Dataset excerpt

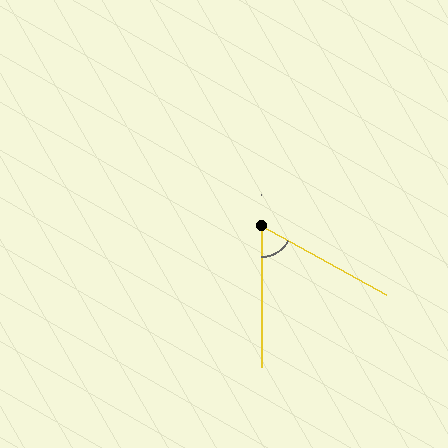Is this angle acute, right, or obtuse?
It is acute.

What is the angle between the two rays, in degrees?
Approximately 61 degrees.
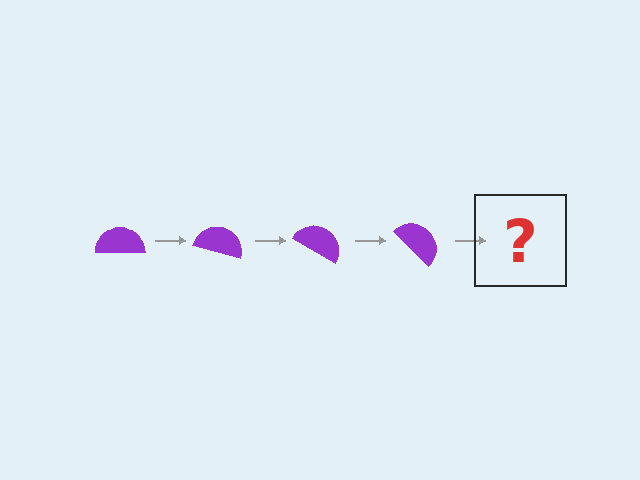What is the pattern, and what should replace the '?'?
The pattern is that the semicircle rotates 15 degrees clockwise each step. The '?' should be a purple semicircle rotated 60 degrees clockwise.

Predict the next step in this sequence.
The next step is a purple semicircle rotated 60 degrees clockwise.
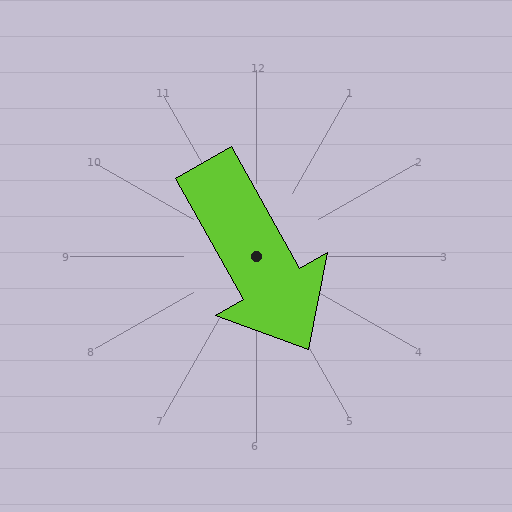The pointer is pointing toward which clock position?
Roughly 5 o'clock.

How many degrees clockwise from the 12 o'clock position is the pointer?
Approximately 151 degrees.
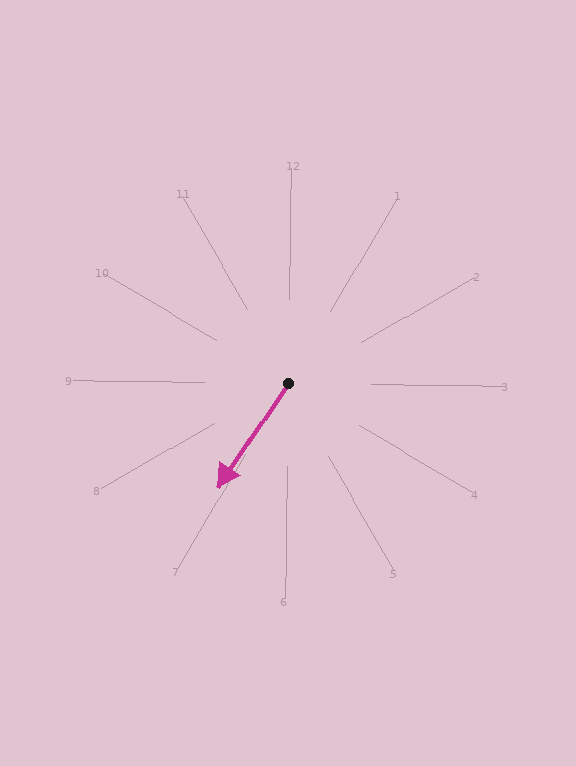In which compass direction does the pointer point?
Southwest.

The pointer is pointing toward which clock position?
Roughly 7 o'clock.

==

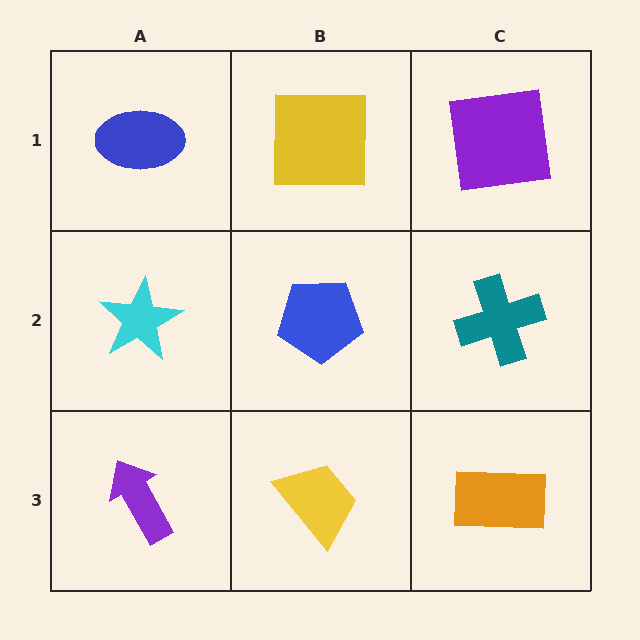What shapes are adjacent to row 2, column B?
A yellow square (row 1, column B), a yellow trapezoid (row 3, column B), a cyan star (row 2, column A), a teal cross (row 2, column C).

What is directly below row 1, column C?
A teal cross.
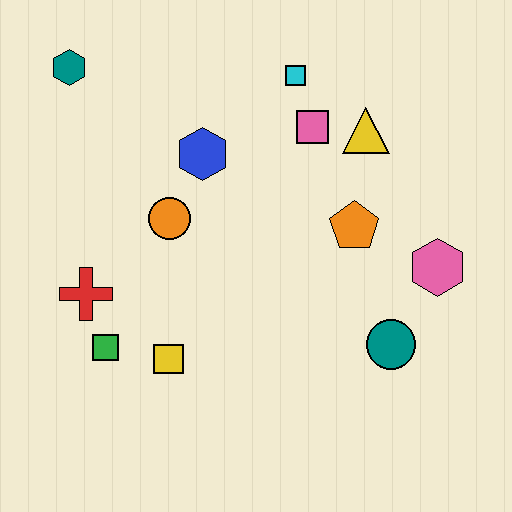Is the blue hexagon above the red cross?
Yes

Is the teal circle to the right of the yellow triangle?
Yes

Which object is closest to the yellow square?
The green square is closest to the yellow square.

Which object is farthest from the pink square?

• Exercise
Without the pictures, give again only the lines beginning at the line that contains "Is the blue hexagon above the red cross?" and stopping after the line that contains "Which object is farthest", exactly as written.

• Correct result
Is the blue hexagon above the red cross?
Yes

Is the teal circle to the right of the yellow triangle?
Yes

Which object is closest to the yellow square?
The green square is closest to the yellow square.

Which object is farthest from the pink square?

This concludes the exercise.